**EXERCISE DIRECTIONS**
Update the data below by replacing each occurrence of "rectangle tool" with "bounding box tool", keeping everything else unchanged.

**TASK DATA**
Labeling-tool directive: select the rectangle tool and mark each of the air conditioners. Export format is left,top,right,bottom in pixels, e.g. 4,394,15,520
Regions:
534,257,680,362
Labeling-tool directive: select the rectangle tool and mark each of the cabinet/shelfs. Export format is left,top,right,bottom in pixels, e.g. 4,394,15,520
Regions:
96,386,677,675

**EXERCISE RESPONSE**
Labeling-tool directive: select the bounding box tool and mark each of the air conditioners. Export format is left,top,right,bottom in pixels, e.g. 4,394,15,520
Regions:
534,257,680,362
Labeling-tool directive: select the bounding box tool and mark each of the cabinet/shelfs. Export format is left,top,right,bottom in pixels, e.g. 4,394,15,520
Regions:
96,386,677,675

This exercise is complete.